> **What you are asked to do**: Each entry here needs to be set down again exactly, please; pictures are left out.

--- Listing ---

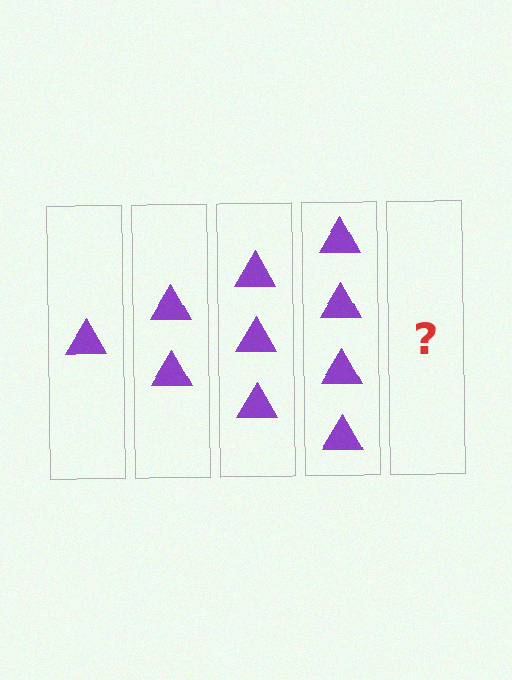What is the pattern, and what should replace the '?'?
The pattern is that each step adds one more triangle. The '?' should be 5 triangles.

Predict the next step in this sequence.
The next step is 5 triangles.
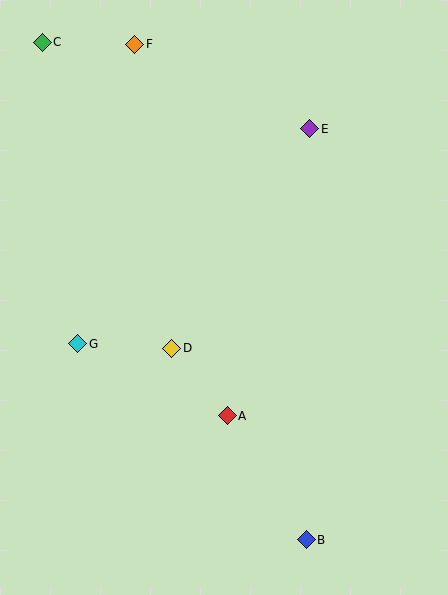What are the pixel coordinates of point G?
Point G is at (78, 344).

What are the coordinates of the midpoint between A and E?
The midpoint between A and E is at (268, 272).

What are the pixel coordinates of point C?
Point C is at (42, 42).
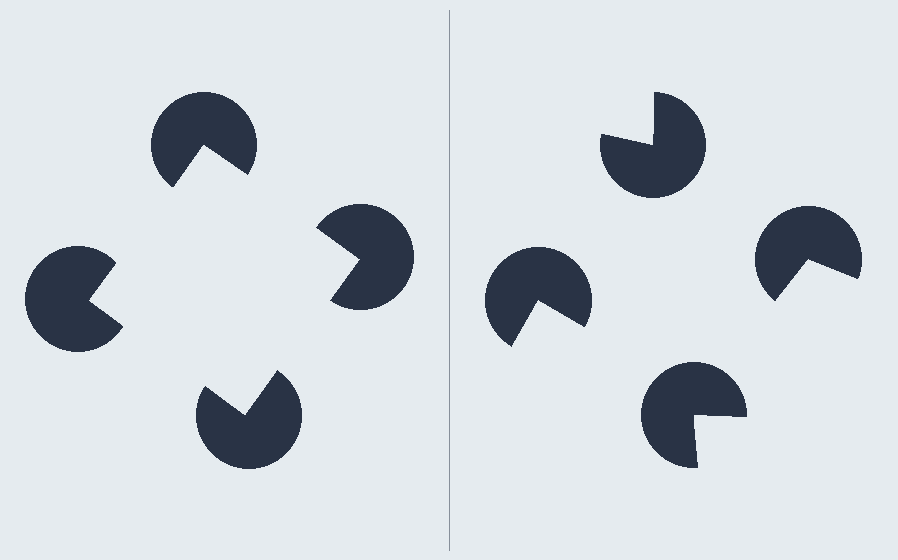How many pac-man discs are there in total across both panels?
8 — 4 on each side.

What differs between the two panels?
The pac-man discs are positioned identically on both sides; only the wedge orientations differ. On the left they align to a square; on the right they are misaligned.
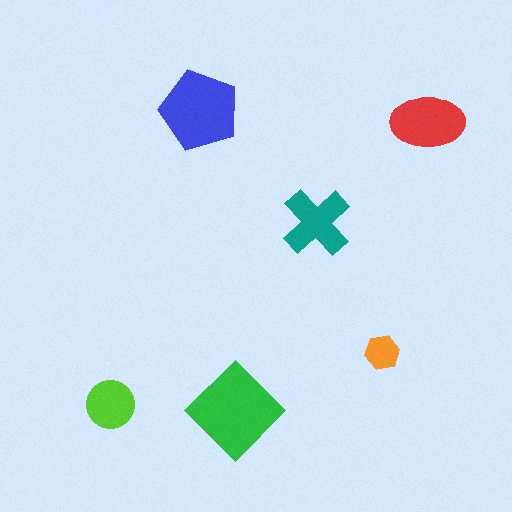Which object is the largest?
The green diamond.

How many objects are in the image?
There are 6 objects in the image.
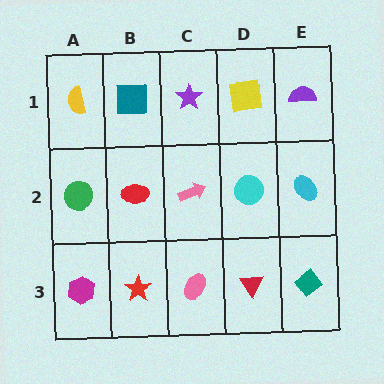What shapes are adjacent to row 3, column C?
A pink arrow (row 2, column C), a red star (row 3, column B), a red triangle (row 3, column D).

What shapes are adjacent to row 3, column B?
A red ellipse (row 2, column B), a magenta hexagon (row 3, column A), a pink ellipse (row 3, column C).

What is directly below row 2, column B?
A red star.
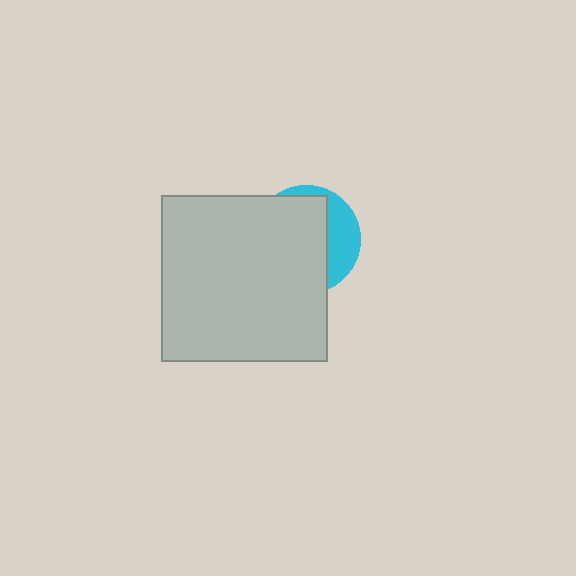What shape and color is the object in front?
The object in front is a light gray square.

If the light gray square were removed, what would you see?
You would see the complete cyan circle.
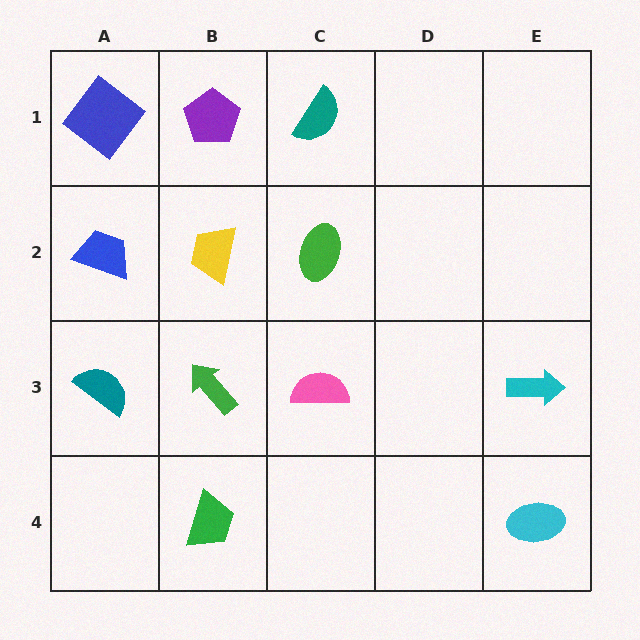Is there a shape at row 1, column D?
No, that cell is empty.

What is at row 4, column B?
A green trapezoid.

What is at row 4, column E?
A cyan ellipse.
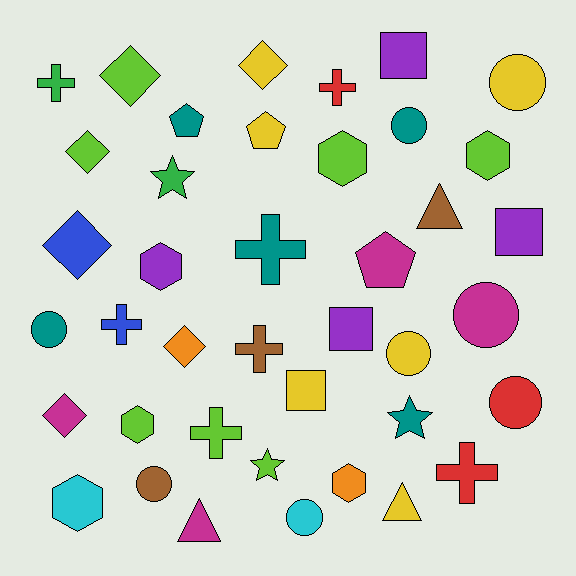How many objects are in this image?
There are 40 objects.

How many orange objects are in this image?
There are 2 orange objects.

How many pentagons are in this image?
There are 3 pentagons.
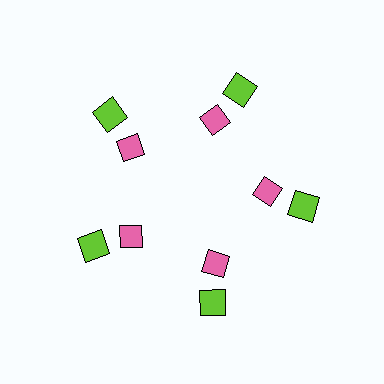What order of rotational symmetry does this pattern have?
This pattern has 5-fold rotational symmetry.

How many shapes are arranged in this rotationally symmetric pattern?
There are 10 shapes, arranged in 5 groups of 2.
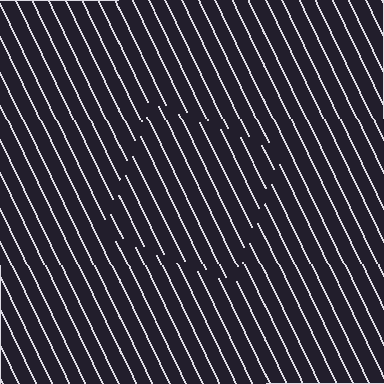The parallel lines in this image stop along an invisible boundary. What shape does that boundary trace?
An illusory square. The interior of the shape contains the same grating, shifted by half a period — the contour is defined by the phase discontinuity where line-ends from the inner and outer gratings abut.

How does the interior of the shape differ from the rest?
The interior of the shape contains the same grating, shifted by half a period — the contour is defined by the phase discontinuity where line-ends from the inner and outer gratings abut.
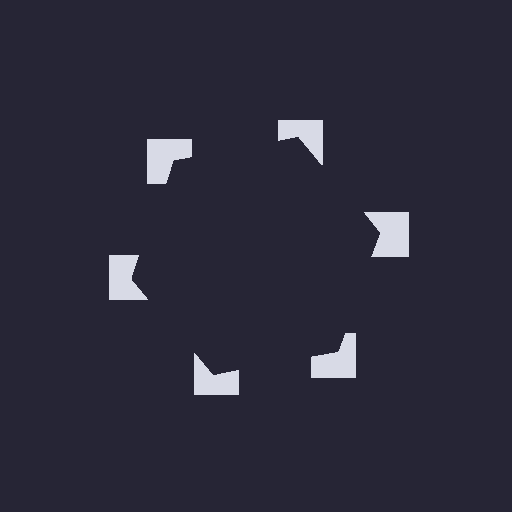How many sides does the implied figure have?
6 sides.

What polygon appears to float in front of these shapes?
An illusory hexagon — its edges are inferred from the aligned wedge cuts in the notched squares, not physically drawn.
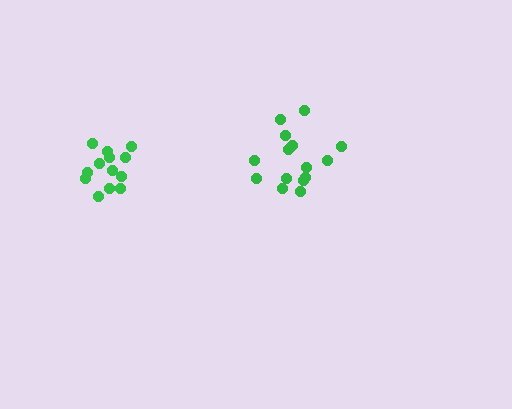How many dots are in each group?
Group 1: 15 dots, Group 2: 13 dots (28 total).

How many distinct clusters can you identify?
There are 2 distinct clusters.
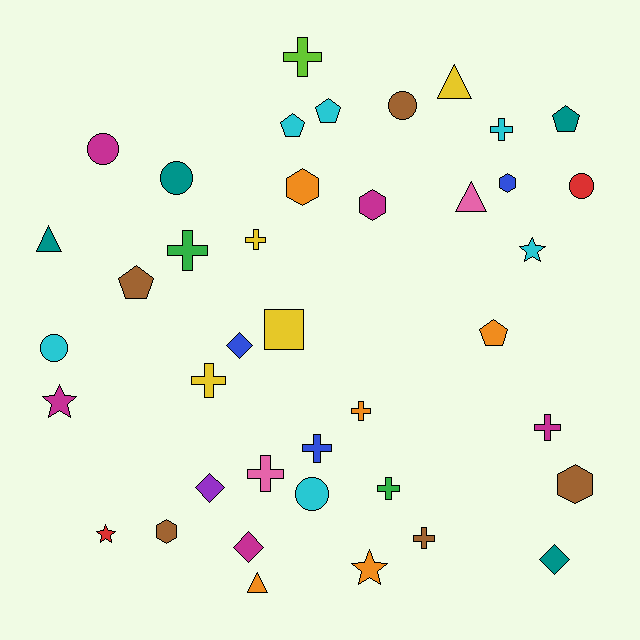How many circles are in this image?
There are 6 circles.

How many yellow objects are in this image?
There are 4 yellow objects.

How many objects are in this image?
There are 40 objects.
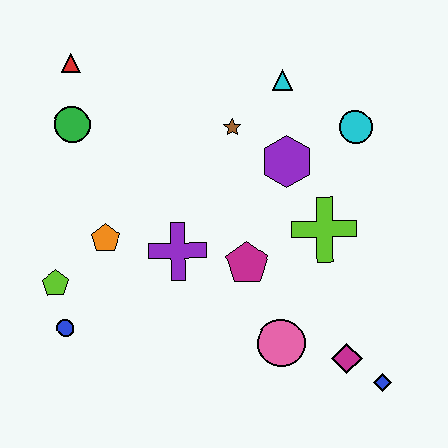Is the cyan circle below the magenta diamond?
No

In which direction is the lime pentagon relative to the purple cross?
The lime pentagon is to the left of the purple cross.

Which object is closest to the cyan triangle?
The brown star is closest to the cyan triangle.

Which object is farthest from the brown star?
The blue diamond is farthest from the brown star.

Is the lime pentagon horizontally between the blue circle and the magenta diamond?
No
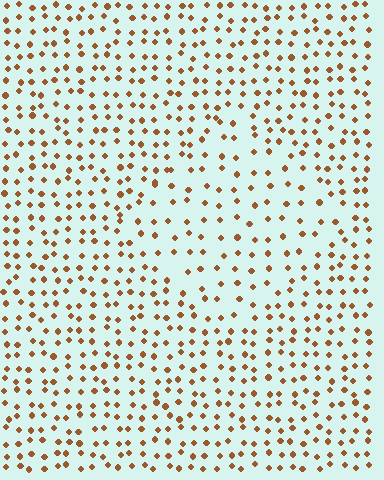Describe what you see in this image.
The image contains small brown elements arranged at two different densities. A diamond-shaped region is visible where the elements are less densely packed than the surrounding area.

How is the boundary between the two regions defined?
The boundary is defined by a change in element density (approximately 1.7x ratio). All elements are the same color, size, and shape.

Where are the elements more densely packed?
The elements are more densely packed outside the diamond boundary.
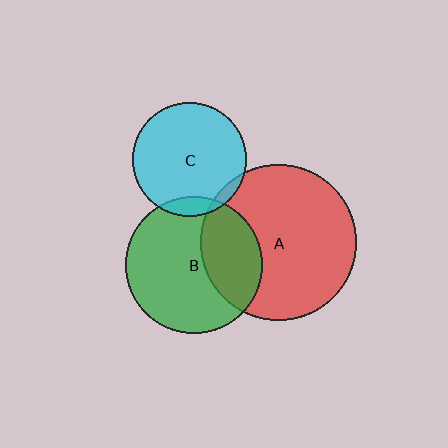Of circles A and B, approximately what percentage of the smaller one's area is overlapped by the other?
Approximately 35%.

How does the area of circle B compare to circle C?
Approximately 1.4 times.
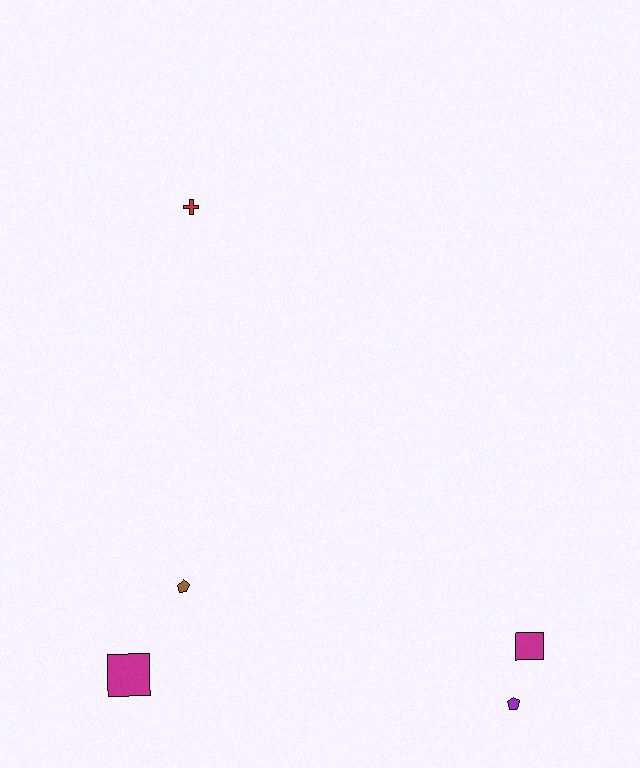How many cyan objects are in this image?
There are no cyan objects.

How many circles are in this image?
There are no circles.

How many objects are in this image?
There are 5 objects.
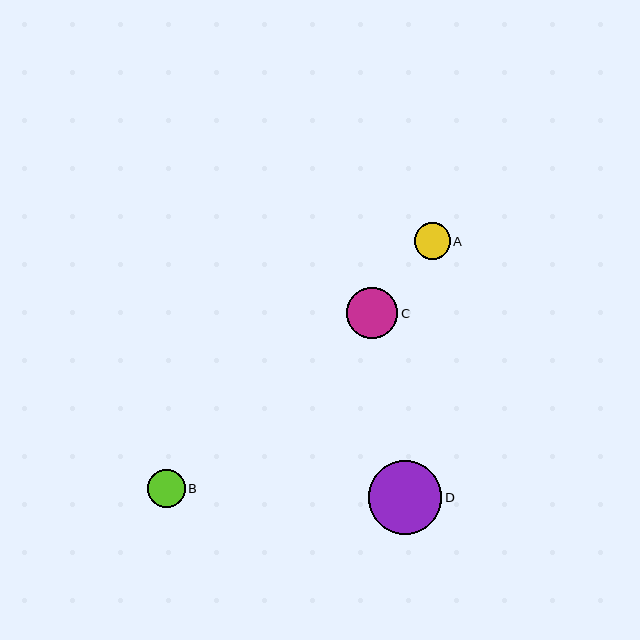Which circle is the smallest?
Circle A is the smallest with a size of approximately 36 pixels.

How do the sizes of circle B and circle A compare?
Circle B and circle A are approximately the same size.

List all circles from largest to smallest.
From largest to smallest: D, C, B, A.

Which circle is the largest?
Circle D is the largest with a size of approximately 73 pixels.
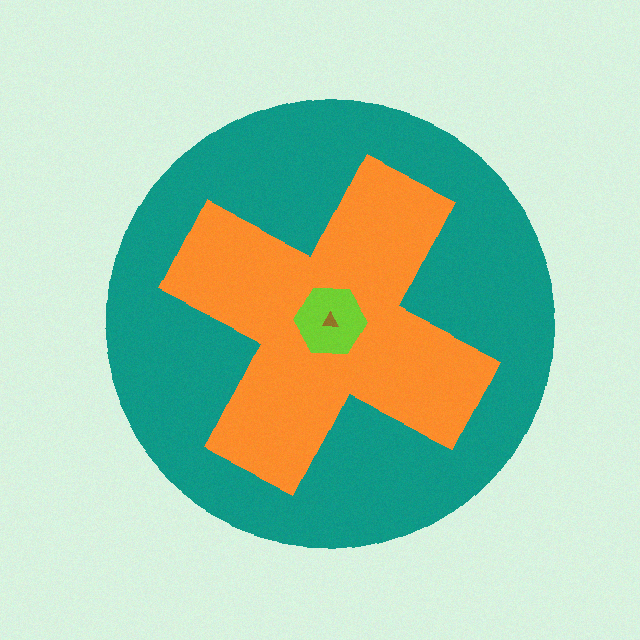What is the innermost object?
The brown triangle.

---

> **Solution**:
What is the pattern, and what should replace the '?'?
The pattern is that each step adds one more triangle. The '?' should be 5 triangles.

Predict the next step in this sequence.
The next step is 5 triangles.
What are the pixel coordinates of point G?
Point G is at (78, 344).

What are the coordinates of the midpoint between A and E?
The midpoint between A and E is at (268, 272).

What are the pixel coordinates of point C?
Point C is at (42, 42).
How many pac-man discs are there in total across both panels?
8 — 4 on each side.

What differs between the two panels?
The pac-man discs are positioned identically on both sides; only the wedge orientations differ. On the left they align to a square; on the right they are misaligned.
Which object is the largest?
The green diamond.

How many objects are in the image?
There are 6 objects in the image.
What shapes are adjacent to row 3, column C?
A pink arrow (row 2, column C), a red star (row 3, column B), a red triangle (row 3, column D).

What shapes are adjacent to row 3, column B?
A red ellipse (row 2, column B), a magenta hexagon (row 3, column A), a pink ellipse (row 3, column C).

What is directly below row 2, column B?
A red star.
What shape and color is the object in front?
The object in front is a light gray square.

If the light gray square were removed, what would you see?
You would see the complete cyan circle.
Is there a shape at row 1, column D?
No, that cell is empty.

What is at row 4, column B?
A green trapezoid.

What is at row 4, column E?
A cyan ellipse.
How many objects are in this image?
There are 40 objects.

How many orange objects are in this image?
There are 2 orange objects.

How many pentagons are in this image?
There are 3 pentagons.
What order of rotational symmetry does this pattern have?
This pattern has 5-fold rotational symmetry.

How many shapes are arranged in this rotationally symmetric pattern?
There are 10 shapes, arranged in 5 groups of 2.
The parallel lines in this image stop along an invisible boundary. What shape does that boundary trace?
An illusory square. The interior of the shape contains the same grating, shifted by half a period — the contour is defined by the phase discontinuity where line-ends from the inner and outer gratings abut.

How does the interior of the shape differ from the rest?
The interior of the shape contains the same grating, shifted by half a period — the contour is defined by the phase discontinuity where line-ends from the inner and outer gratings abut.
How many sides does the implied figure have?
6 sides.

What polygon appears to float in front of these shapes?
An illusory hexagon — its edges are inferred from the aligned wedge cuts in the notched squares, not physically drawn.
How many dots are in each group?
Group 1: 15 dots, Group 2: 13 dots (28 total).

How many distinct clusters can you identify?
There are 2 distinct clusters.
How many circles are in this image?
There are 6 circles.

How many yellow objects are in this image?
There are 4 yellow objects.

How many objects are in this image?
There are 40 objects.
Is the cyan circle below the magenta diamond?
No

In which direction is the lime pentagon relative to the purple cross?
The lime pentagon is to the left of the purple cross.

Which object is closest to the cyan triangle?
The brown star is closest to the cyan triangle.

Which object is farthest from the brown star?
The blue diamond is farthest from the brown star.

Is the lime pentagon horizontally between the blue circle and the magenta diamond?
No
Describe what you see in this image.
The image contains small brown elements arranged at two different densities. A diamond-shaped region is visible where the elements are less densely packed than the surrounding area.

How is the boundary between the two regions defined?
The boundary is defined by a change in element density (approximately 1.7x ratio). All elements are the same color, size, and shape.

Where are the elements more densely packed?
The elements are more densely packed outside the diamond boundary.
Of circles A and B, approximately what percentage of the smaller one's area is overlapped by the other?
Approximately 35%.

How does the area of circle B compare to circle C?
Approximately 1.4 times.
How many cyan objects are in this image?
There are no cyan objects.

How many circles are in this image?
There are no circles.

How many objects are in this image?
There are 5 objects.
Which circle is the smallest?
Circle A is the smallest with a size of approximately 36 pixels.

How do the sizes of circle B and circle A compare?
Circle B and circle A are approximately the same size.

List all circles from largest to smallest.
From largest to smallest: D, C, B, A.

Which circle is the largest?
Circle D is the largest with a size of approximately 73 pixels.
What is the innermost object?
The brown triangle.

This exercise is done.